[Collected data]
## BEGIN

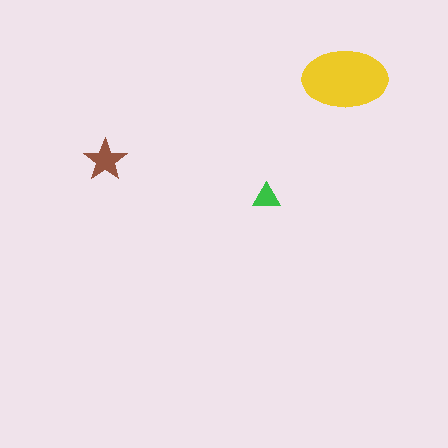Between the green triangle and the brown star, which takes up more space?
The brown star.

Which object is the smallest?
The green triangle.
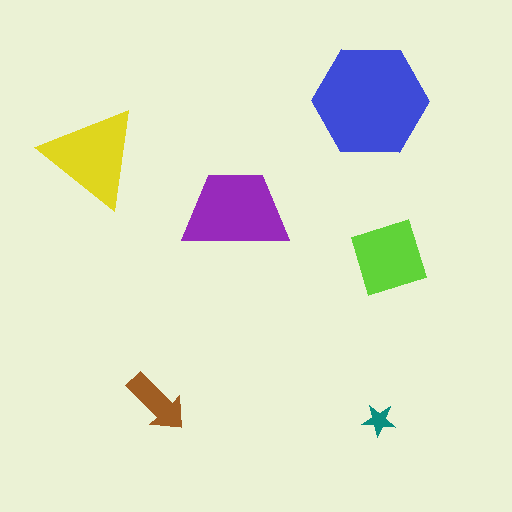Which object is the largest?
The blue hexagon.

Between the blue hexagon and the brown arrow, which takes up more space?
The blue hexagon.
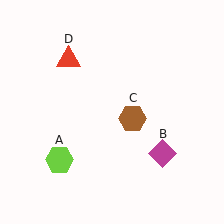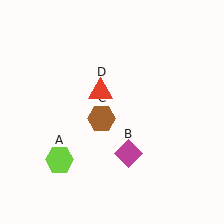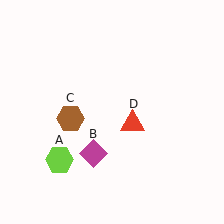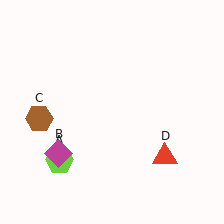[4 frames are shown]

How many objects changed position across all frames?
3 objects changed position: magenta diamond (object B), brown hexagon (object C), red triangle (object D).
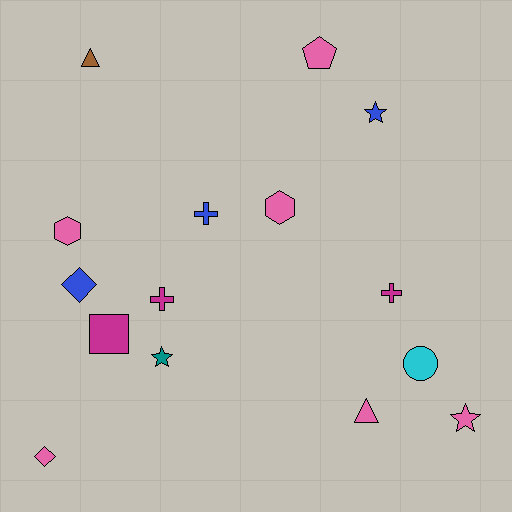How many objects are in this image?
There are 15 objects.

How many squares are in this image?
There is 1 square.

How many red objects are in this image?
There are no red objects.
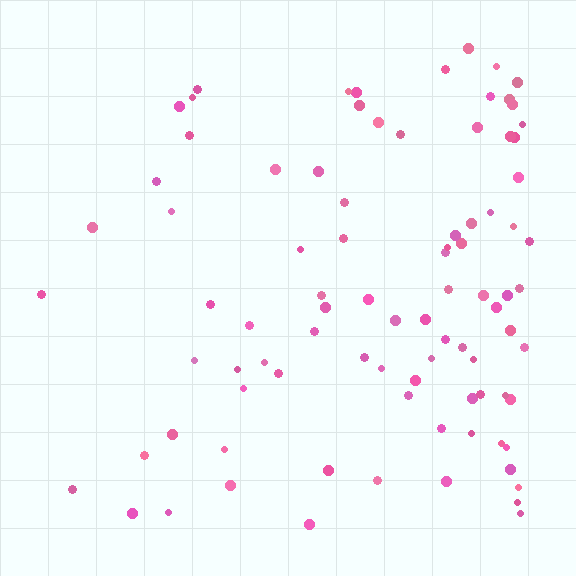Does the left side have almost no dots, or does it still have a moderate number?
Still a moderate number, just noticeably fewer than the right.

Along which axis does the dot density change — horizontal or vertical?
Horizontal.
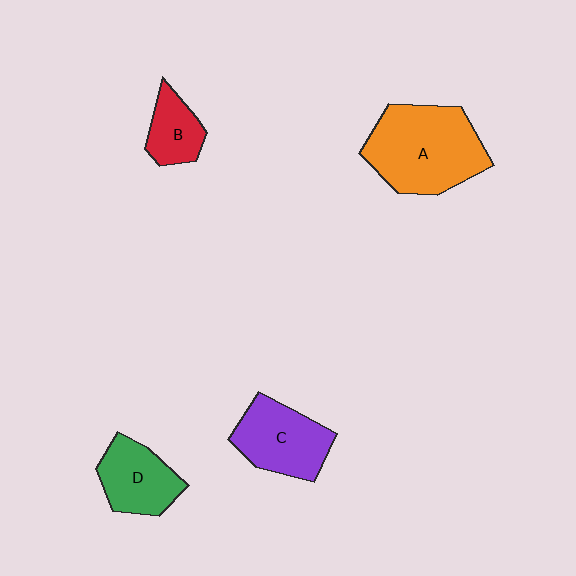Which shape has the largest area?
Shape A (orange).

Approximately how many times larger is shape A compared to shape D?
Approximately 1.8 times.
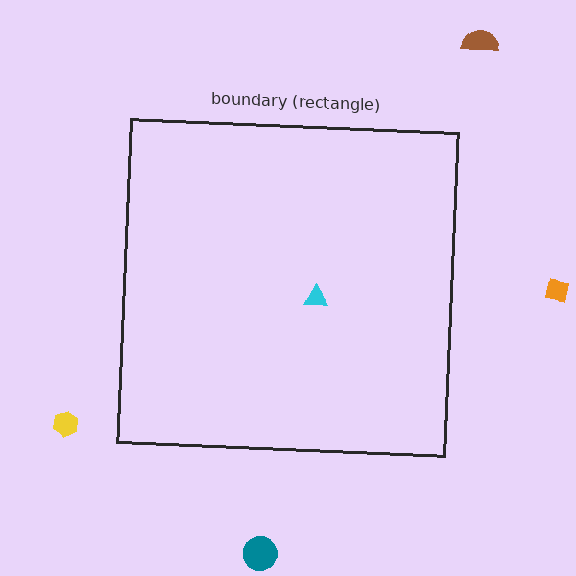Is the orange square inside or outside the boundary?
Outside.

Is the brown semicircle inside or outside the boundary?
Outside.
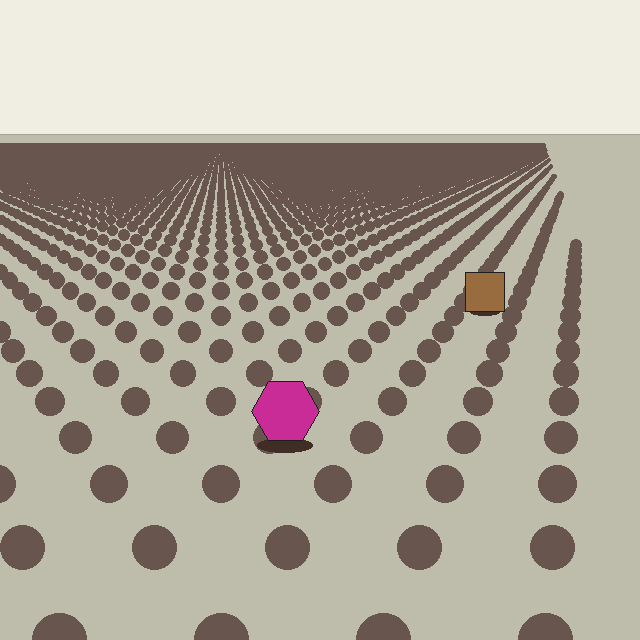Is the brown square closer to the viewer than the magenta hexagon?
No. The magenta hexagon is closer — you can tell from the texture gradient: the ground texture is coarser near it.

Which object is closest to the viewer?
The magenta hexagon is closest. The texture marks near it are larger and more spread out.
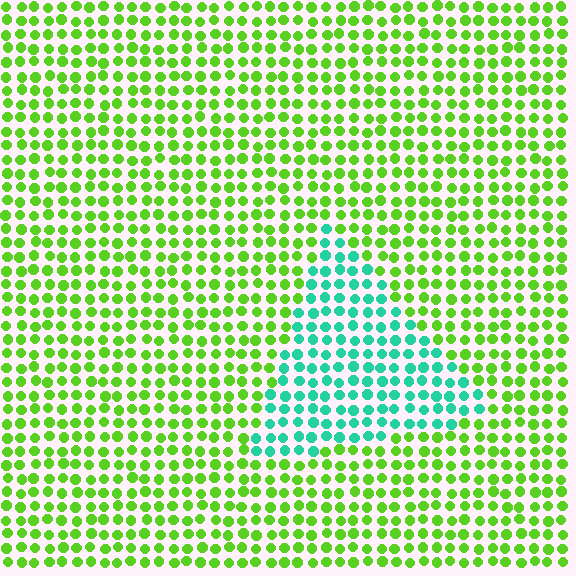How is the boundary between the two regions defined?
The boundary is defined purely by a slight shift in hue (about 62 degrees). Spacing, size, and orientation are identical on both sides.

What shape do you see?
I see a triangle.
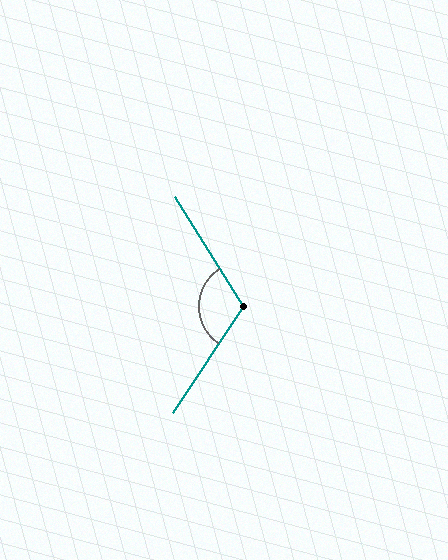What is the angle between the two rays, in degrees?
Approximately 114 degrees.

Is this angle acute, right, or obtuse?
It is obtuse.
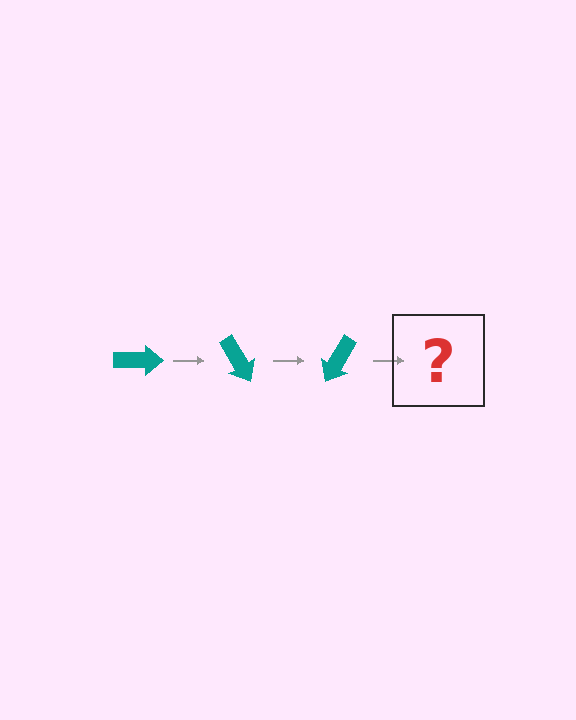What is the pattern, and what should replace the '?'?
The pattern is that the arrow rotates 60 degrees clockwise each step. The '?' should be a teal arrow rotated 180 degrees clockwise.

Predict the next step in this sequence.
The next step is a teal arrow rotated 180 degrees clockwise.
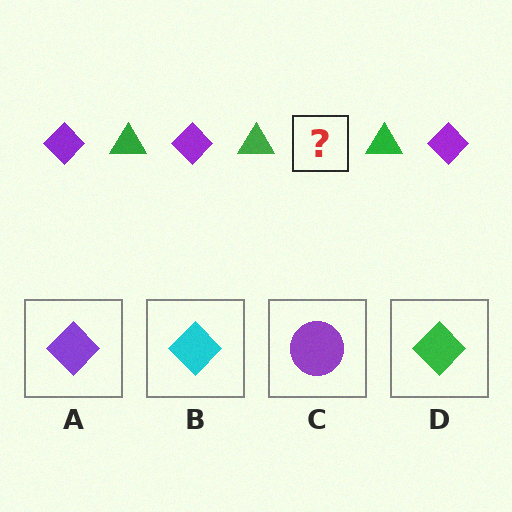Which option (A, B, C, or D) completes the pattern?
A.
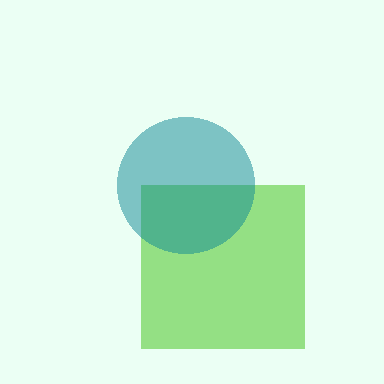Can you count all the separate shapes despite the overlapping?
Yes, there are 2 separate shapes.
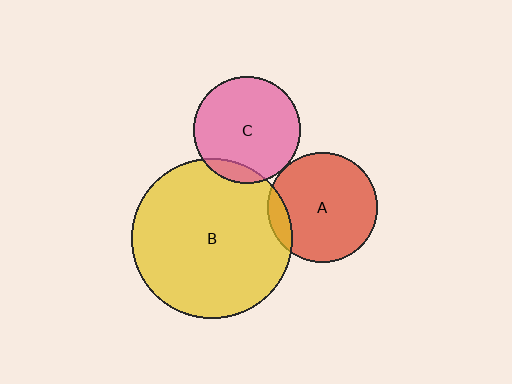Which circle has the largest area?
Circle B (yellow).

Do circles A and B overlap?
Yes.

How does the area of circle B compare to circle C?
Approximately 2.2 times.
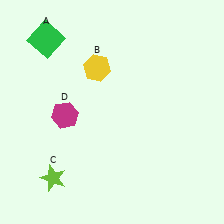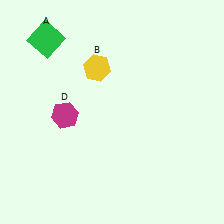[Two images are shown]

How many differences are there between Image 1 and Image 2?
There is 1 difference between the two images.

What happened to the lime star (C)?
The lime star (C) was removed in Image 2. It was in the bottom-left area of Image 1.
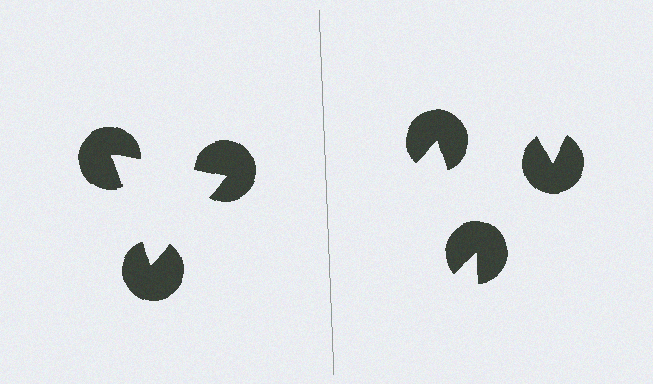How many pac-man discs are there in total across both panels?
6 — 3 on each side.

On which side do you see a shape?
An illusory triangle appears on the left side. On the right side the wedge cuts are rotated, so no coherent shape forms.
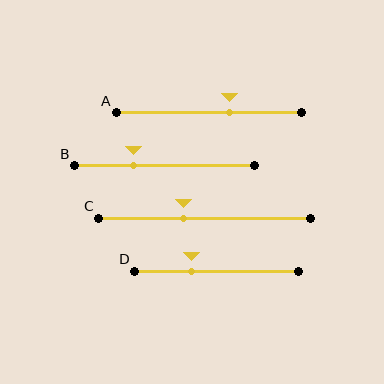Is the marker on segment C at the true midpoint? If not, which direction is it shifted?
No, the marker on segment C is shifted to the left by about 10% of the segment length.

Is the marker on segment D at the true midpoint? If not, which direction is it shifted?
No, the marker on segment D is shifted to the left by about 15% of the segment length.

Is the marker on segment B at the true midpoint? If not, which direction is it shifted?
No, the marker on segment B is shifted to the left by about 17% of the segment length.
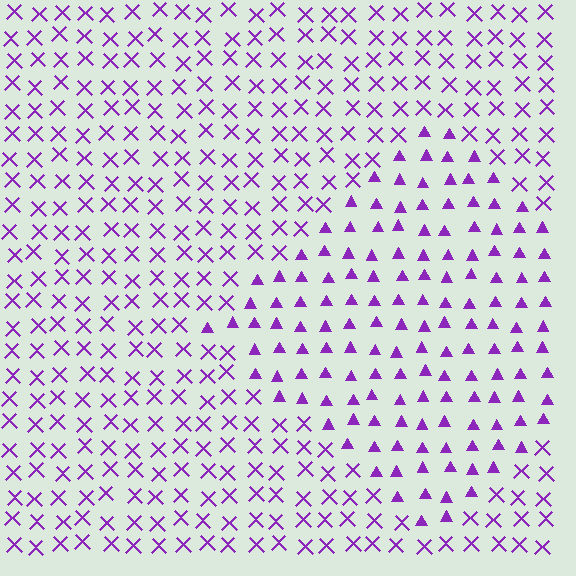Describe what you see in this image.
The image is filled with small purple elements arranged in a uniform grid. A diamond-shaped region contains triangles, while the surrounding area contains X marks. The boundary is defined purely by the change in element shape.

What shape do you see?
I see a diamond.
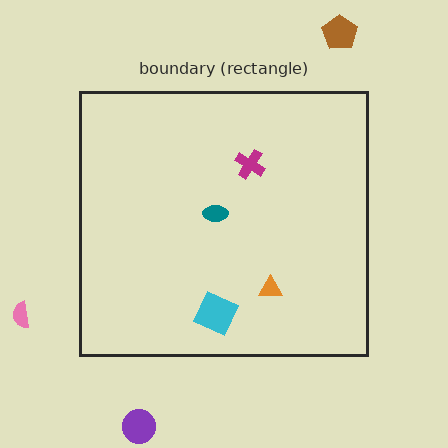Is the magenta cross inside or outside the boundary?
Inside.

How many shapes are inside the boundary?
4 inside, 3 outside.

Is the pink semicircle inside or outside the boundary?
Outside.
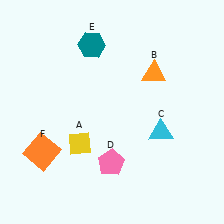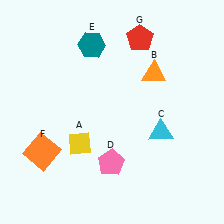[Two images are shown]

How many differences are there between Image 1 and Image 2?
There is 1 difference between the two images.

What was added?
A red pentagon (G) was added in Image 2.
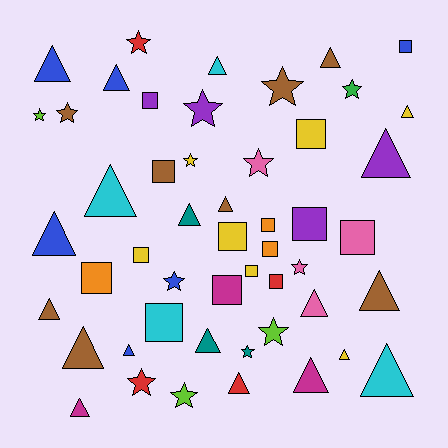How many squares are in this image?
There are 15 squares.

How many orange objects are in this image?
There are 3 orange objects.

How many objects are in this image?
There are 50 objects.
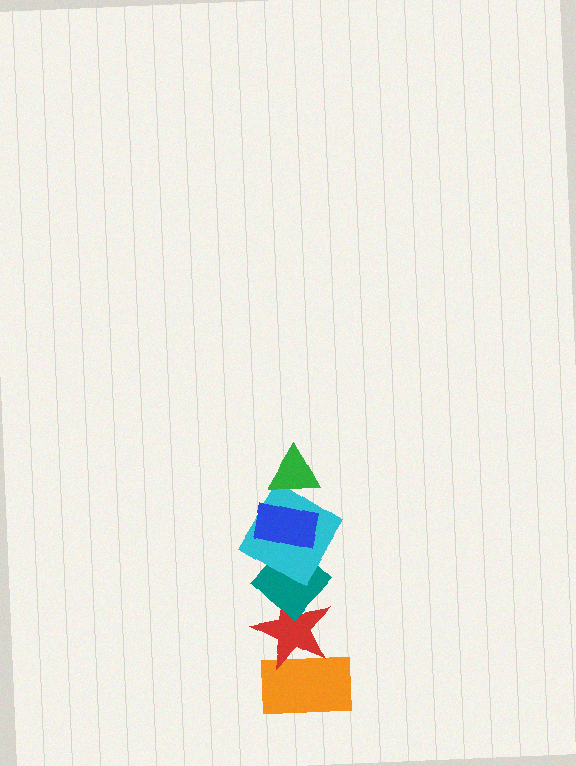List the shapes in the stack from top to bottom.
From top to bottom: the green triangle, the blue rectangle, the cyan diamond, the teal diamond, the red star, the orange rectangle.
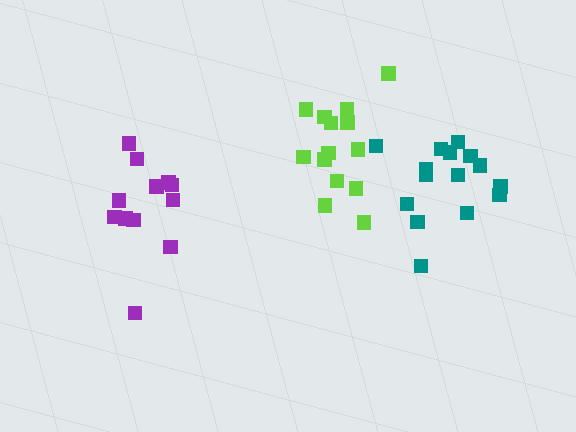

## END

- **PROBLEM DESCRIPTION**:
Make an exact copy of the data, leaving its pictures out.

- **TASK RESULT**:
Between the green triangle and the brown star, which takes up more space?
The brown star.

Which object is the smallest?
The green triangle.
Which object is the largest?
The blue hexagon.

Between the blue hexagon and the brown arrow, which takes up more space?
The blue hexagon.
[4 frames are shown]

How many objects changed position across all frames?
3 objects changed position: magenta diamond (object B), brown hexagon (object C), red triangle (object D).
How many objects are in this image?
There are 15 objects.

How many squares are in this image?
There is 1 square.

How many red objects are in this image?
There are no red objects.
Does the left side have almost no dots, or does it still have a moderate number?
Still a moderate number, just noticeably fewer than the right.

Along which axis does the dot density change — horizontal or vertical?
Horizontal.
Which shape has the largest area?
Shape A (orange).

Approximately how many times larger is shape A compared to shape D?
Approximately 1.8 times.
Is the orange square inside or outside the boundary?
Outside.

Is the brown semicircle inside or outside the boundary?
Outside.
Is the brown square closer to the viewer than the magenta hexagon?
No. The magenta hexagon is closer — you can tell from the texture gradient: the ground texture is coarser near it.

Which object is closest to the viewer?
The magenta hexagon is closest. The texture marks near it are larger and more spread out.
How is the boundary between the two regions defined?
The boundary is defined purely by a slight shift in hue (about 62 degrees). Spacing, size, and orientation are identical on both sides.

What shape do you see?
I see a triangle.
What is the angle between the two rays, in degrees?
Approximately 114 degrees.

Is this angle acute, right, or obtuse?
It is obtuse.
What is the pattern, and what should replace the '?'?
The pattern is that the arrow rotates 60 degrees clockwise each step. The '?' should be a teal arrow rotated 180 degrees clockwise.

Predict the next step in this sequence.
The next step is a teal arrow rotated 180 degrees clockwise.
Which option (A, B, C, or D) completes the pattern?
A.
Can you count all the separate shapes despite the overlapping?
Yes, there are 2 separate shapes.
Which circle has the largest area?
Circle B (yellow).

Do circles A and B overlap?
Yes.

How does the area of circle B compare to circle C?
Approximately 2.2 times.
[Two images are shown]

How many differences are there between Image 1 and Image 2?
There is 1 difference between the two images.

What happened to the lime star (C)?
The lime star (C) was removed in Image 2. It was in the bottom-left area of Image 1.
How many pac-man discs are there in total across both panels?
6 — 3 on each side.

On which side do you see a shape?
An illusory triangle appears on the left side. On the right side the wedge cuts are rotated, so no coherent shape forms.
Is the marker on segment C at the true midpoint? If not, which direction is it shifted?
No, the marker on segment C is shifted to the left by about 10% of the segment length.

Is the marker on segment D at the true midpoint? If not, which direction is it shifted?
No, the marker on segment D is shifted to the left by about 15% of the segment length.

Is the marker on segment B at the true midpoint? If not, which direction is it shifted?
No, the marker on segment B is shifted to the left by about 17% of the segment length.
Describe what you see in this image.
The image is filled with small purple elements arranged in a uniform grid. A diamond-shaped region contains triangles, while the surrounding area contains X marks. The boundary is defined purely by the change in element shape.

What shape do you see?
I see a diamond.
Is the magenta cross inside or outside the boundary?
Inside.

How many shapes are inside the boundary?
4 inside, 3 outside.

Is the pink semicircle inside or outside the boundary?
Outside.
[Two images are shown]

How many differences are there between Image 1 and Image 2?
There is 1 difference between the two images.

What was added?
A red pentagon (G) was added in Image 2.
How many squares are in this image?
There are 15 squares.

How many orange objects are in this image?
There are 3 orange objects.

How many objects are in this image?
There are 50 objects.
List the shapes in the stack from top to bottom.
From top to bottom: the green triangle, the blue rectangle, the cyan diamond, the teal diamond, the red star, the orange rectangle.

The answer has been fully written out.